Geometric shape question records
* * *
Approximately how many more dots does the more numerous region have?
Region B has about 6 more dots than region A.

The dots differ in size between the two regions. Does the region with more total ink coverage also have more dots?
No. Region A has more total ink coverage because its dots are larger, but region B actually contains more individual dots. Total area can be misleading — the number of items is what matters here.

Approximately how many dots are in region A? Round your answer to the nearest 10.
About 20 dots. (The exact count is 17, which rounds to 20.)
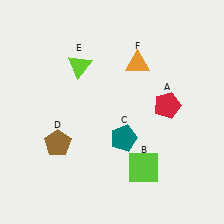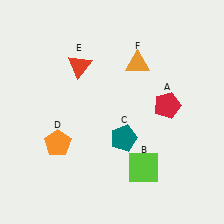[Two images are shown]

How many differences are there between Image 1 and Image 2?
There are 2 differences between the two images.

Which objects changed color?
D changed from brown to orange. E changed from lime to red.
* * *
**The problem:** Transcribe the full listing above exactly, with the images removed.

**Solution to this exercise:**
Approximately how many more dots does the more numerous region have?
Region B has about 6 more dots than region A.

The dots differ in size between the two regions. Does the region with more total ink coverage also have more dots?
No. Region A has more total ink coverage because its dots are larger, but region B actually contains more individual dots. Total area can be misleading — the number of items is what matters here.

Approximately how many dots are in region A? Round your answer to the nearest 10.
About 20 dots. (The exact count is 17, which rounds to 20.)
[Two images are shown]

How many differences are there between Image 1 and Image 2?
There are 2 differences between the two images.

Which objects changed color?
D changed from brown to orange. E changed from lime to red.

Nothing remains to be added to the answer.